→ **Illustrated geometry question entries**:
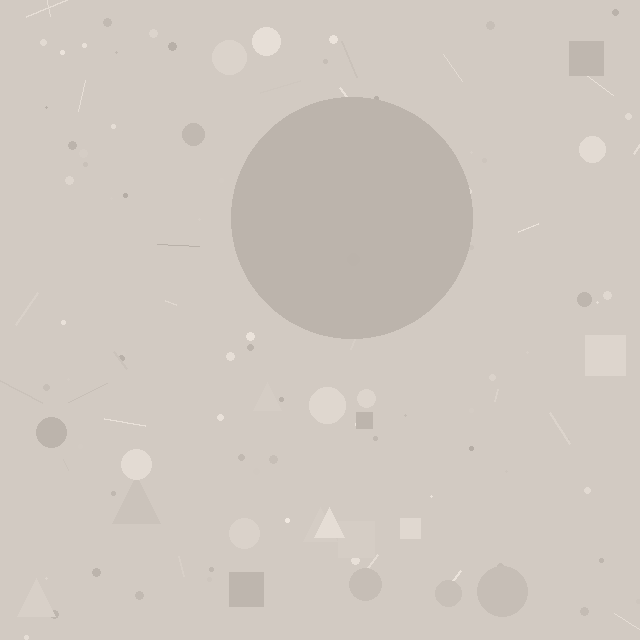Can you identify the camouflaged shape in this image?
The camouflaged shape is a circle.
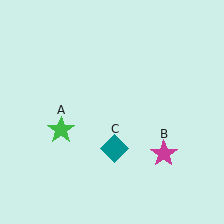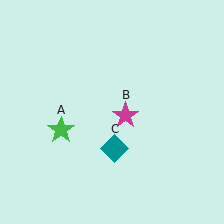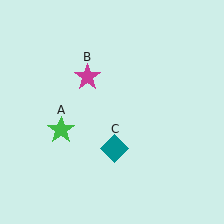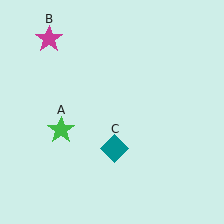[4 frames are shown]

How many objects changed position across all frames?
1 object changed position: magenta star (object B).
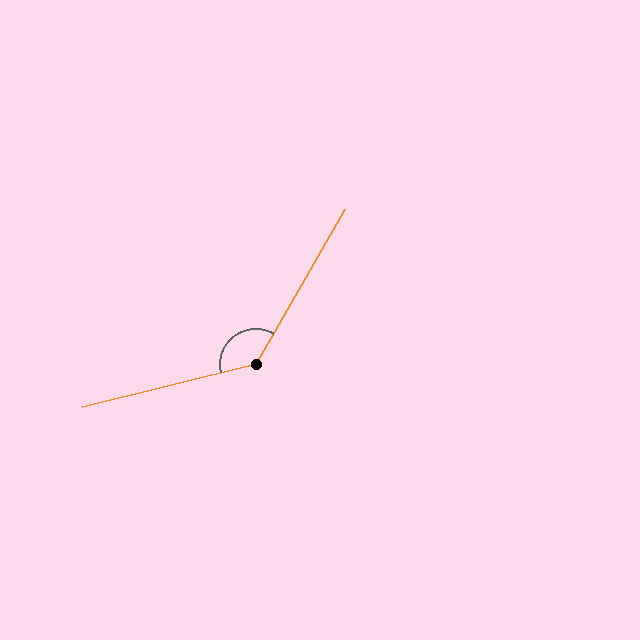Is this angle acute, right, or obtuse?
It is obtuse.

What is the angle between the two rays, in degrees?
Approximately 134 degrees.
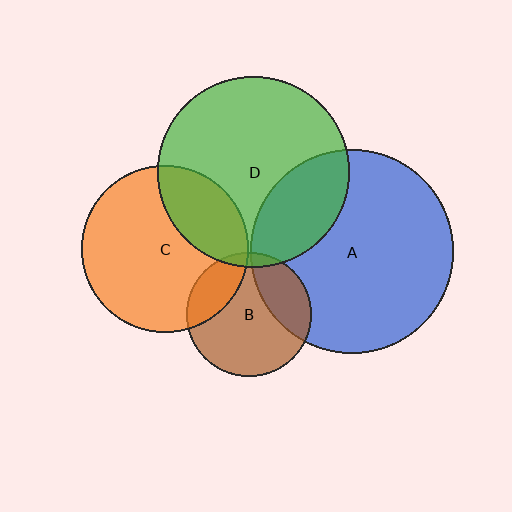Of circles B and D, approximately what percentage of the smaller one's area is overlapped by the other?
Approximately 5%.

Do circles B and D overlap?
Yes.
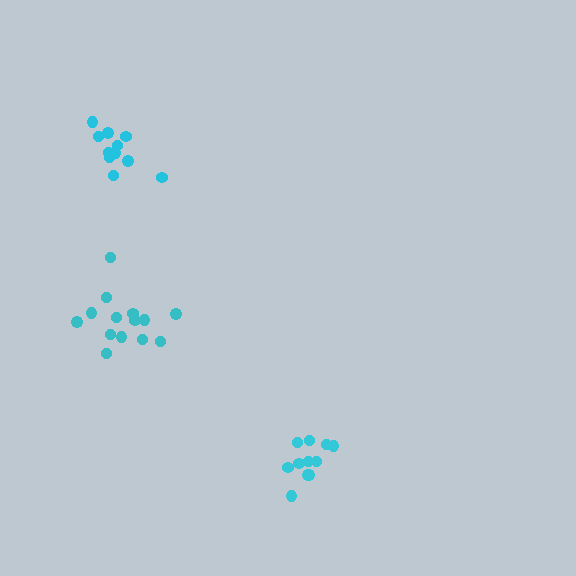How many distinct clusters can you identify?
There are 3 distinct clusters.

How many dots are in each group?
Group 1: 14 dots, Group 2: 11 dots, Group 3: 12 dots (37 total).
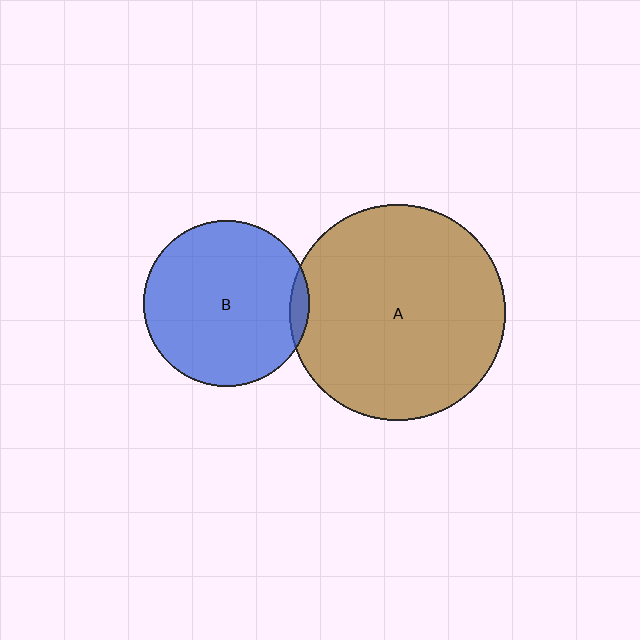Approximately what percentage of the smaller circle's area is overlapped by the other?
Approximately 5%.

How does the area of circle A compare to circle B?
Approximately 1.7 times.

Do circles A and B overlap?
Yes.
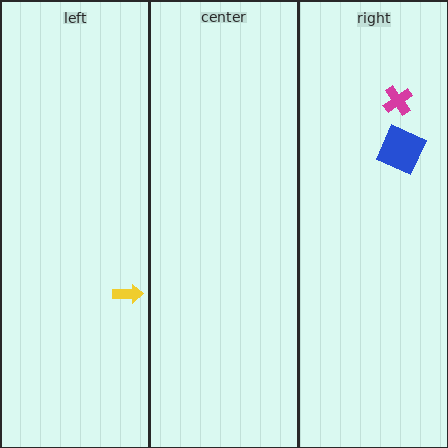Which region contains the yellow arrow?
The left region.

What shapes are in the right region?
The blue square, the magenta cross.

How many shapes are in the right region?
2.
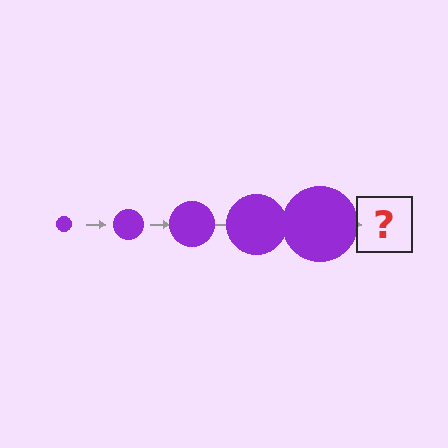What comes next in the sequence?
The next element should be a purple circle, larger than the previous one.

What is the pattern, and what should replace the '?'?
The pattern is that the circle gets progressively larger each step. The '?' should be a purple circle, larger than the previous one.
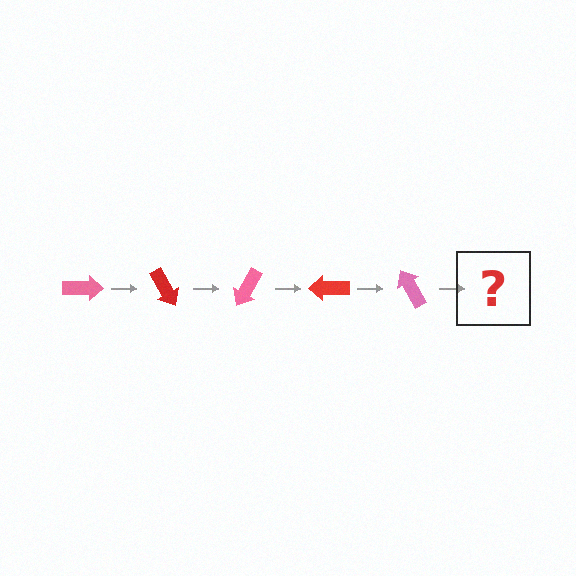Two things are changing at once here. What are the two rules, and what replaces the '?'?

→ **GOAL OF THE EXERCISE**:
Copy each line exactly, and leave the pictures out of your copy.

→ **FINAL RESULT**:
Can you identify the camouflaged shape in this image?
The camouflaged shape is a circle.
[4 frames are shown]

How many objects changed position across all frames?
1 object changed position: magenta star (object B).
Is this angle acute, right, or obtuse?
It is obtuse.

What is the angle between the two rays, in degrees?
Approximately 134 degrees.
Of circles B and D, approximately what percentage of the smaller one's area is overlapped by the other?
Approximately 5%.

Do circles B and D overlap?
Yes.
How many distinct clusters can you identify?
There are 3 distinct clusters.

How many dots are in each group?
Group 1: 14 dots, Group 2: 11 dots, Group 3: 12 dots (37 total).
Approximately what percentage of the smaller circle's area is overlapped by the other?
Approximately 5%.

How does the area of circle A compare to circle B?
Approximately 1.7 times.

Do circles A and B overlap?
Yes.
Which region contains the yellow arrow?
The left region.

What shapes are in the right region?
The blue square, the magenta cross.

How many shapes are in the right region?
2.
What comes next in the sequence?
The next element should be a purple circle, larger than the previous one.

What is the pattern, and what should replace the '?'?
The pattern is that the circle gets progressively larger each step. The '?' should be a purple circle, larger than the previous one.
Two things are changing at once here. What are the two rules, and what replaces the '?'?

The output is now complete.